ENTRIES SUPPLIED >>
★ ★ ★

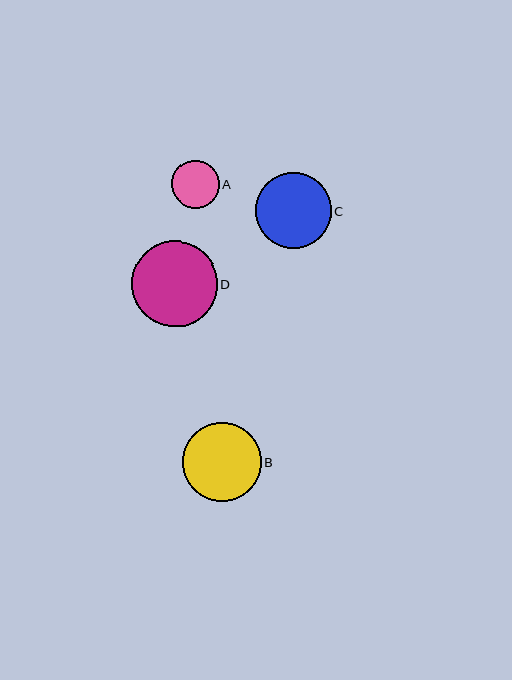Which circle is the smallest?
Circle A is the smallest with a size of approximately 48 pixels.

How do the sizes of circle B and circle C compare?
Circle B and circle C are approximately the same size.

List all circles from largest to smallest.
From largest to smallest: D, B, C, A.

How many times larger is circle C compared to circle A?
Circle C is approximately 1.6 times the size of circle A.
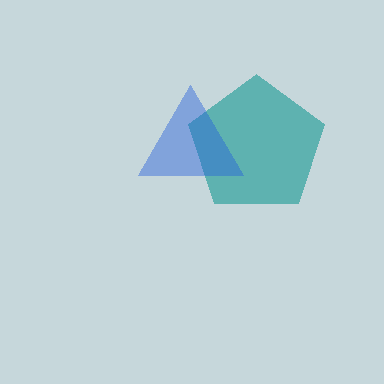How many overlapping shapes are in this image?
There are 2 overlapping shapes in the image.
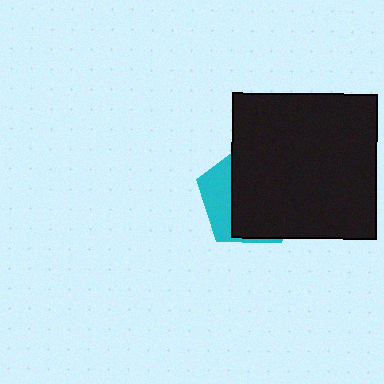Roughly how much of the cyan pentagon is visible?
A small part of it is visible (roughly 30%).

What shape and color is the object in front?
The object in front is a black square.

★ ★ ★

TO DO >> Write out the whole listing exactly, and drop the pictures.

CORRECT ANSWER >>
Which circle is the smallest?
Circle A is the smallest with a size of approximately 48 pixels.

How do the sizes of circle B and circle C compare?
Circle B and circle C are approximately the same size.

List all circles from largest to smallest.
From largest to smallest: D, B, C, A.

How many times larger is circle C compared to circle A?
Circle C is approximately 1.6 times the size of circle A.
How many overlapping shapes are in this image?
There are 2 overlapping shapes in the image.
Roughly how much of the cyan pentagon is visible?
A small part of it is visible (roughly 30%).

What shape and color is the object in front?
The object in front is a black square.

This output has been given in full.